• **GOAL**
Transcribe each of the records below exactly, excluding all pictures.
=== INPUT FOR THIS TASK ===
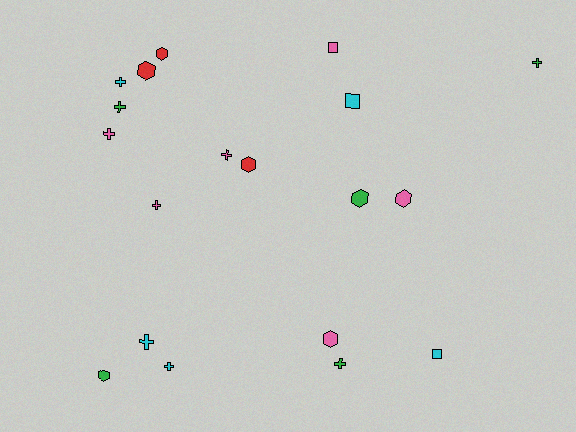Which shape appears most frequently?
Cross, with 9 objects.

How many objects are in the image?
There are 19 objects.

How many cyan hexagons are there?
There are no cyan hexagons.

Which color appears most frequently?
Pink, with 6 objects.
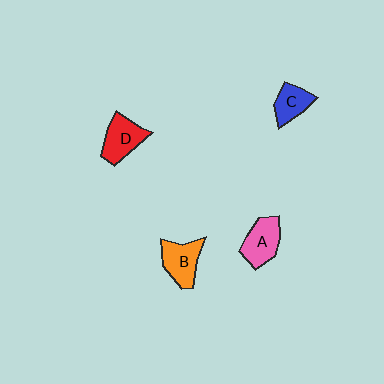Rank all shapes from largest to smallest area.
From largest to smallest: B (orange), A (pink), D (red), C (blue).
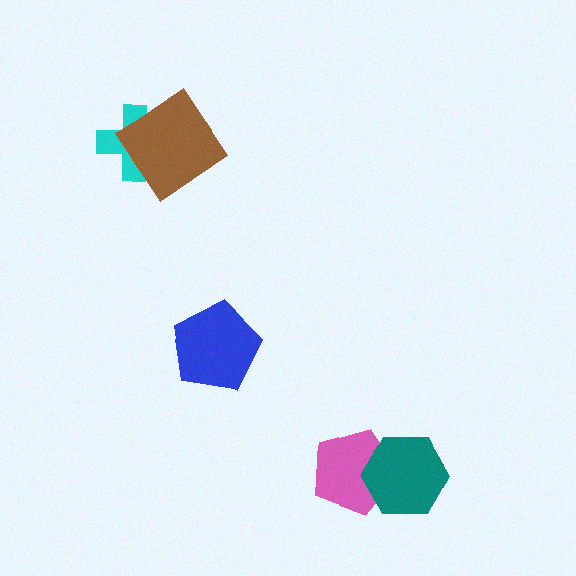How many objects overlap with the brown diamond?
1 object overlaps with the brown diamond.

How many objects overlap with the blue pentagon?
0 objects overlap with the blue pentagon.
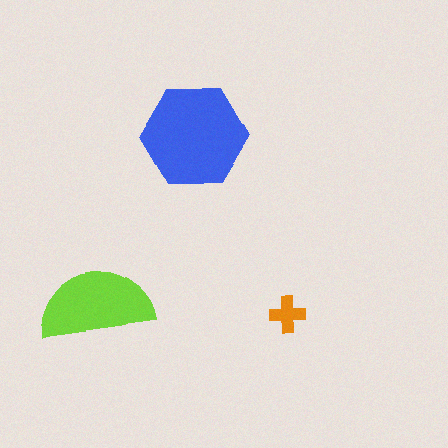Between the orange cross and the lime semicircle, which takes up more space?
The lime semicircle.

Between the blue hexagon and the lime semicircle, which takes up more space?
The blue hexagon.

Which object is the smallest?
The orange cross.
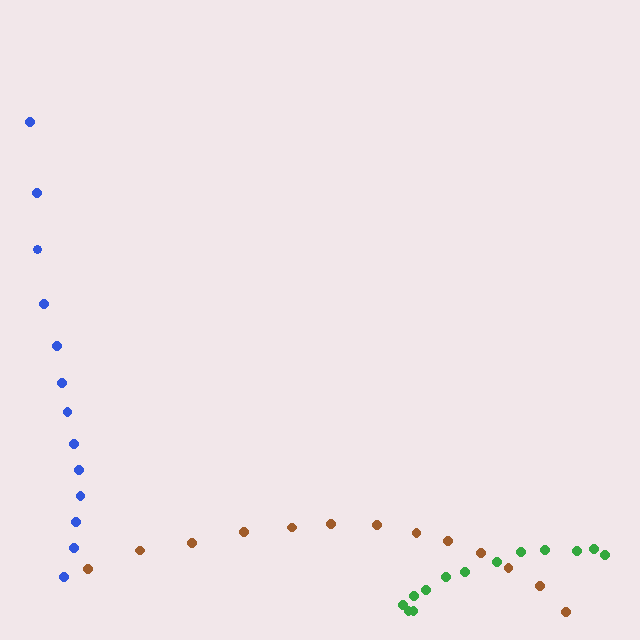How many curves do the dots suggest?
There are 3 distinct paths.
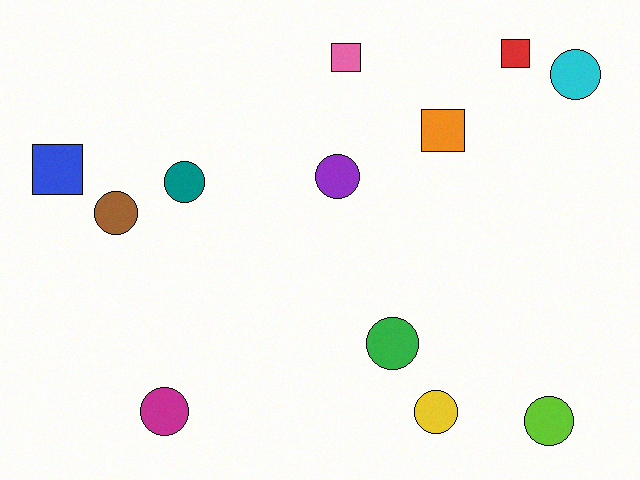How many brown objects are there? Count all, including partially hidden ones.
There is 1 brown object.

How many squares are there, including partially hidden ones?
There are 4 squares.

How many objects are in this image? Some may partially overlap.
There are 12 objects.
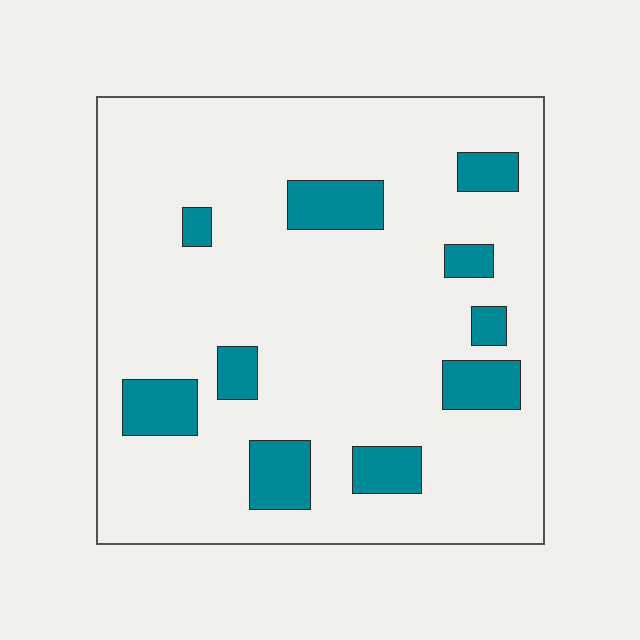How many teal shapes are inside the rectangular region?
10.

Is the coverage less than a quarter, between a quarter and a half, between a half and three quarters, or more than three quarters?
Less than a quarter.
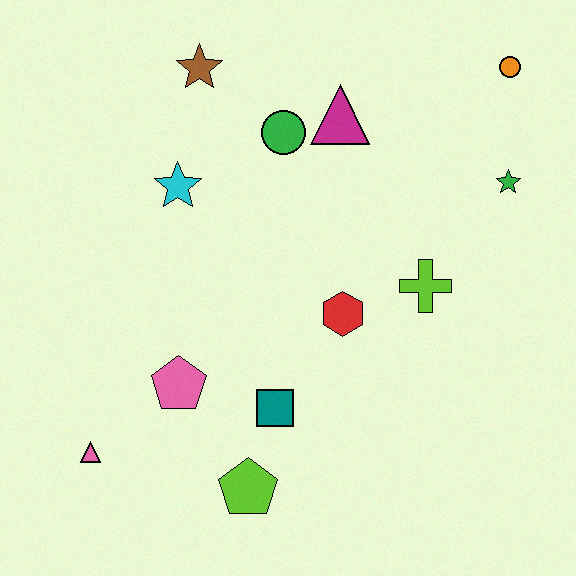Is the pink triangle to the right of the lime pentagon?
No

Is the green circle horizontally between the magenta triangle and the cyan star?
Yes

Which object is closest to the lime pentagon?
The teal square is closest to the lime pentagon.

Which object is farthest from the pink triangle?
The orange circle is farthest from the pink triangle.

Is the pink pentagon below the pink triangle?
No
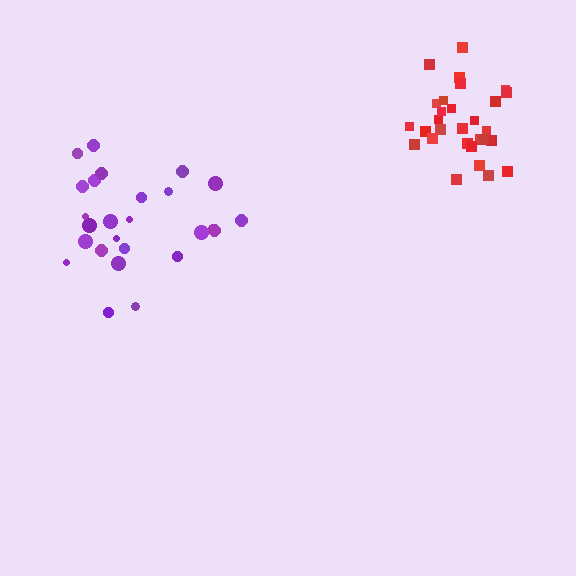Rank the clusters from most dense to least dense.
red, purple.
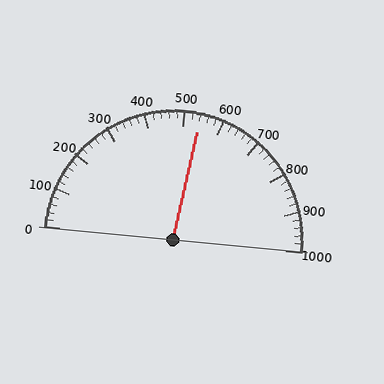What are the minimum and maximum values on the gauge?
The gauge ranges from 0 to 1000.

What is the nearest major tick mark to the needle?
The nearest major tick mark is 500.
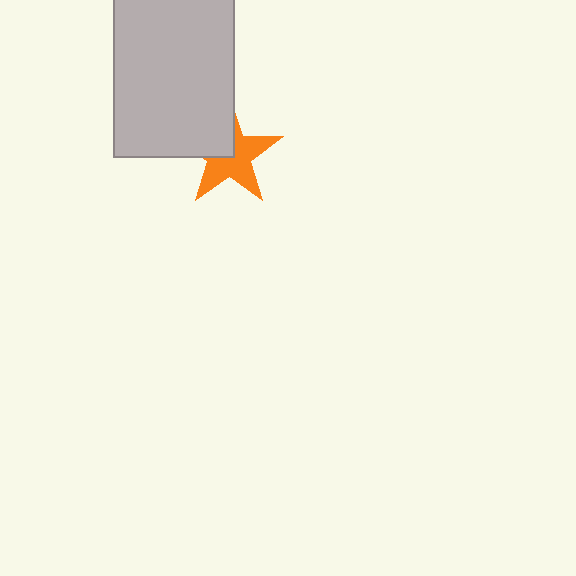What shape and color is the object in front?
The object in front is a light gray rectangle.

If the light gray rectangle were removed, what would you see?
You would see the complete orange star.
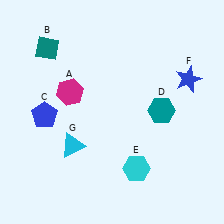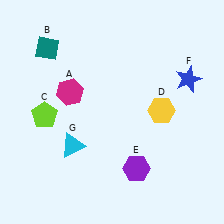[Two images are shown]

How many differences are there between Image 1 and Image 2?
There are 3 differences between the two images.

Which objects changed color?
C changed from blue to lime. D changed from teal to yellow. E changed from cyan to purple.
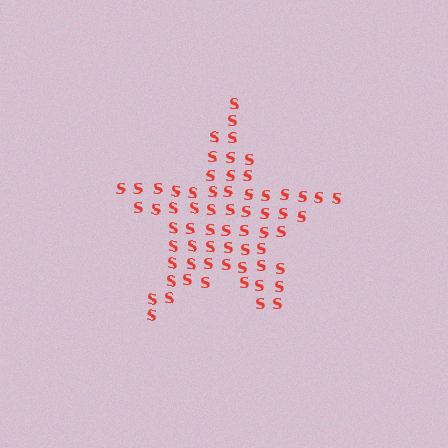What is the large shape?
The large shape is a star.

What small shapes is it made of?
It is made of small letter S's.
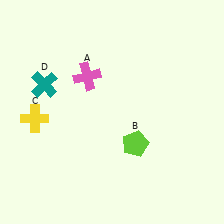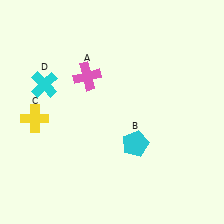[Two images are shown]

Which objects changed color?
B changed from lime to cyan. D changed from teal to cyan.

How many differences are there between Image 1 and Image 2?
There are 2 differences between the two images.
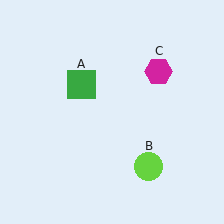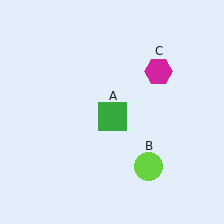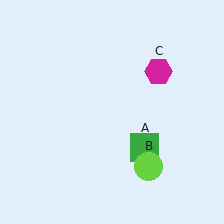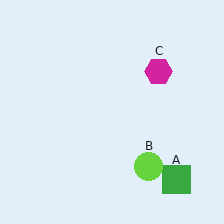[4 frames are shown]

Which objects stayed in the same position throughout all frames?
Lime circle (object B) and magenta hexagon (object C) remained stationary.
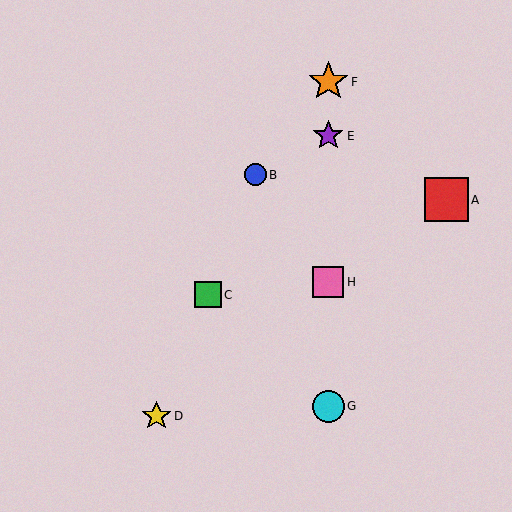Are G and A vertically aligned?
No, G is at x≈328 and A is at x≈446.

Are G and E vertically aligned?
Yes, both are at x≈328.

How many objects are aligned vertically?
4 objects (E, F, G, H) are aligned vertically.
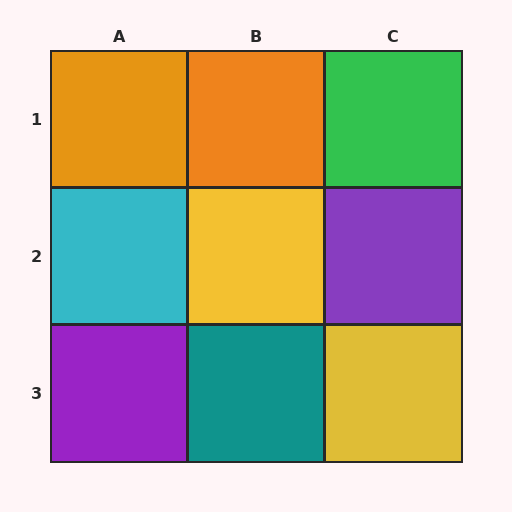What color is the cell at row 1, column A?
Orange.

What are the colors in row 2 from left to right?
Cyan, yellow, purple.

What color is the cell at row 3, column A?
Purple.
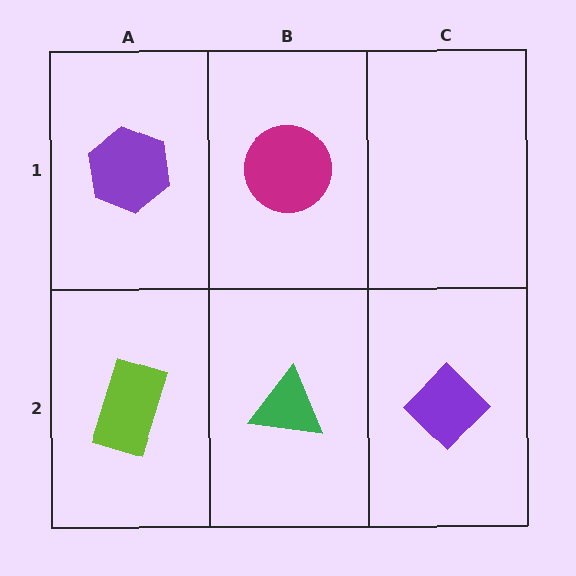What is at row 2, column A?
A lime rectangle.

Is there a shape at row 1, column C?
No, that cell is empty.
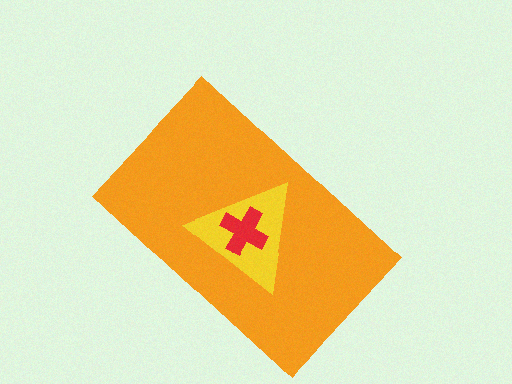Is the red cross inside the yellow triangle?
Yes.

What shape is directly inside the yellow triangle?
The red cross.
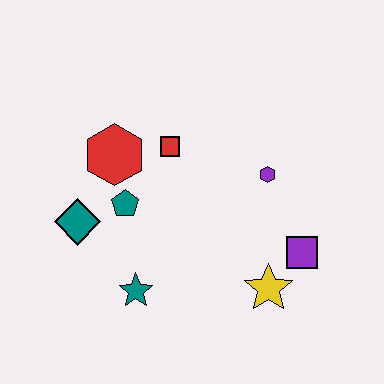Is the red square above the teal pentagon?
Yes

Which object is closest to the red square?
The red hexagon is closest to the red square.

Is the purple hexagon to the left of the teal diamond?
No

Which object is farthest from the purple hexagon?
The teal diamond is farthest from the purple hexagon.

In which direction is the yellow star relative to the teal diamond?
The yellow star is to the right of the teal diamond.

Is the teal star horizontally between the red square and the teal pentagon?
Yes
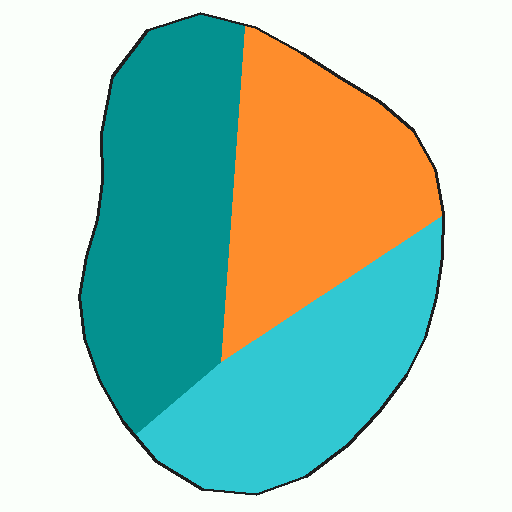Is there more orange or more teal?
Teal.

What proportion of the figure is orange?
Orange covers roughly 30% of the figure.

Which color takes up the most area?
Teal, at roughly 40%.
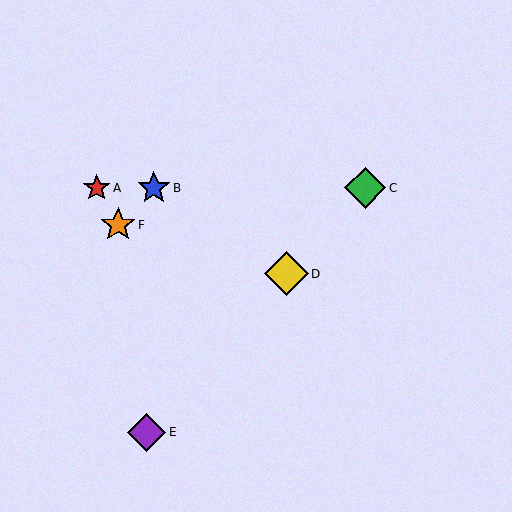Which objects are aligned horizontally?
Objects A, B, C are aligned horizontally.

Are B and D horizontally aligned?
No, B is at y≈188 and D is at y≈274.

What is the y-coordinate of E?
Object E is at y≈432.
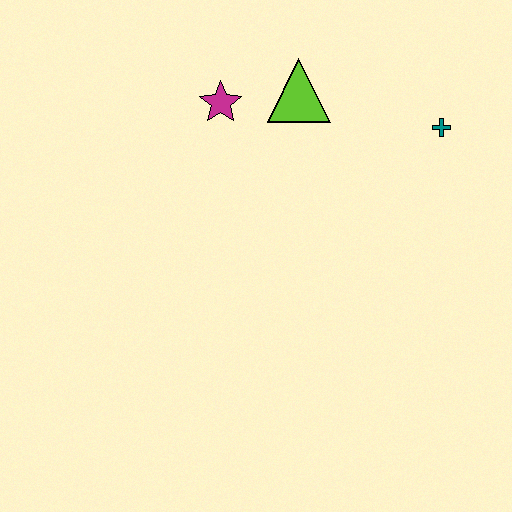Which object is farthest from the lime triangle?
The teal cross is farthest from the lime triangle.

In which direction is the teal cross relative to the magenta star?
The teal cross is to the right of the magenta star.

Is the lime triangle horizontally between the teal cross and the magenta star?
Yes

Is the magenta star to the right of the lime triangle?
No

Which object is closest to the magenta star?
The lime triangle is closest to the magenta star.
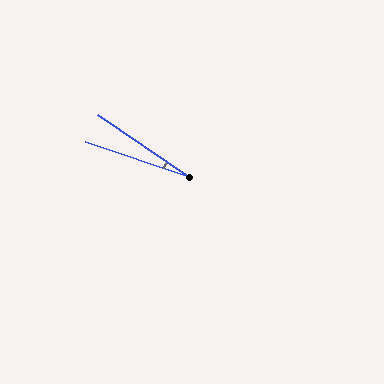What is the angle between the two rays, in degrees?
Approximately 16 degrees.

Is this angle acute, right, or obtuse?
It is acute.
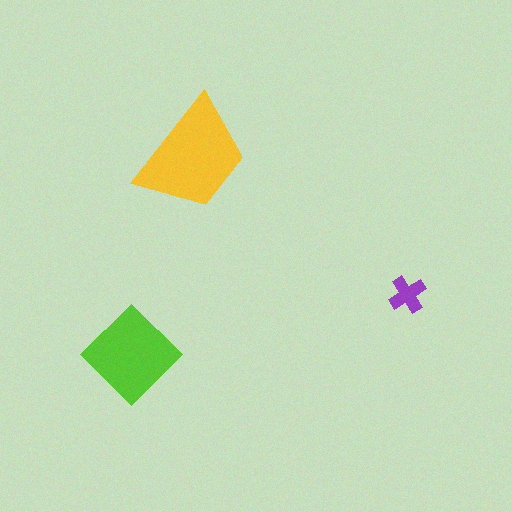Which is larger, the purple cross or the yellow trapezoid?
The yellow trapezoid.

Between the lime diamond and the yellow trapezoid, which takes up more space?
The yellow trapezoid.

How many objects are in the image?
There are 3 objects in the image.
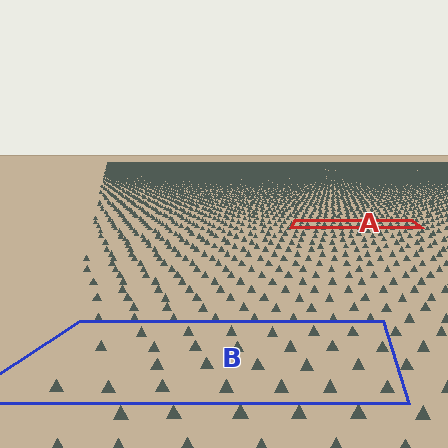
===
• **TASK SOLUTION**
Which shape appears most frequently?
Cross, with 9 objects.

How many objects are in the image?
There are 19 objects.

How many cyan hexagons are there?
There are no cyan hexagons.

Which color appears most frequently?
Pink, with 6 objects.
Rank all shapes from largest to smallest area.
From largest to smallest: B (orange), A (pink), D (red), C (blue).
How many objects overlap with the brown diamond?
1 object overlaps with the brown diamond.

How many objects overlap with the blue pentagon?
0 objects overlap with the blue pentagon.
Between the orange cross and the lime semicircle, which takes up more space?
The lime semicircle.

Between the blue hexagon and the lime semicircle, which takes up more space?
The blue hexagon.

Which object is the smallest?
The orange cross.
How many curves do the dots suggest?
There are 3 distinct paths.
How many brown objects are there? Count all, including partially hidden ones.
There is 1 brown object.

How many squares are there, including partially hidden ones?
There are 4 squares.

How many objects are in this image? Some may partially overlap.
There are 12 objects.
How many teal shapes are inside the rectangular region?
10.

Is the coverage less than a quarter, between a quarter and a half, between a half and three quarters, or more than three quarters?
Less than a quarter.
Is the pink triangle to the right of the lime pentagon?
No

Is the green circle horizontally between the magenta triangle and the cyan star?
Yes

Which object is closest to the lime pentagon?
The teal square is closest to the lime pentagon.

Which object is farthest from the pink triangle?
The orange circle is farthest from the pink triangle.

Is the pink pentagon below the pink triangle?
No
Rank the clusters from most dense to least dense.
red, purple.
What are the minimum and maximum values on the gauge?
The gauge ranges from 0 to 1000.

What is the nearest major tick mark to the needle?
The nearest major tick mark is 500.
What shape and color is the object in front?
The object in front is a light gray rectangle.

If the light gray rectangle were removed, what would you see?
You would see the complete orange star.
[Two images are shown]

How many differences are there between Image 1 and Image 2?
There are 3 differences between the two images.

Which objects changed color?
C changed from blue to lime. D changed from teal to yellow. E changed from cyan to purple.
What is the large shape?
The large shape is a star.

What small shapes is it made of?
It is made of small letter S's.
[Two images are shown]

Which objects changed color?
B changed from lime to cyan. D changed from teal to cyan.

How many differences are there between Image 1 and Image 2?
There are 2 differences between the two images.
[4 frames are shown]

Which objects stayed in the same position throughout all frames?
Lime circle (object B) and magenta hexagon (object C) remained stationary.
Are G and A vertically aligned?
No, G is at x≈328 and A is at x≈446.

Are G and E vertically aligned?
Yes, both are at x≈328.

How many objects are aligned vertically?
4 objects (E, F, G, H) are aligned vertically.
What color is the cell at row 1, column A?
Orange.

What are the colors in row 2 from left to right?
Cyan, yellow, purple.

What color is the cell at row 3, column A?
Purple.
What is at row 2, column A?
A lime rectangle.

Is there a shape at row 1, column C?
No, that cell is empty.
Is the red cross inside the yellow triangle?
Yes.

What shape is directly inside the yellow triangle?
The red cross.
Is the red square above the teal pentagon?
Yes

Which object is closest to the red square?
The red hexagon is closest to the red square.

Is the purple hexagon to the left of the teal diamond?
No

Which object is farthest from the purple hexagon?
The teal diamond is farthest from the purple hexagon.

In which direction is the yellow star relative to the teal diamond?
The yellow star is to the right of the teal diamond.

Is the teal star horizontally between the red square and the teal pentagon?
Yes
Is there more orange or more teal?
Teal.

What proportion of the figure is orange?
Orange covers roughly 30% of the figure.

Which color takes up the most area?
Teal, at roughly 40%.
Which objects are aligned horizontally?
Objects A, B, C are aligned horizontally.

Are B and D horizontally aligned?
No, B is at y≈188 and D is at y≈274.

What is the y-coordinate of E?
Object E is at y≈432.
Which object is farthest from the lime triangle?
The teal cross is farthest from the lime triangle.

In which direction is the teal cross relative to the magenta star?
The teal cross is to the right of the magenta star.

Is the lime triangle horizontally between the teal cross and the magenta star?
Yes

Is the magenta star to the right of the lime triangle?
No

Which object is closest to the magenta star?
The lime triangle is closest to the magenta star.
What is the angle between the two rays, in degrees?
Approximately 16 degrees.

Is this angle acute, right, or obtuse?
It is acute.
Which is larger, the purple cross or the yellow trapezoid?
The yellow trapezoid.

Between the lime diamond and the yellow trapezoid, which takes up more space?
The yellow trapezoid.

How many objects are in the image?
There are 3 objects in the image.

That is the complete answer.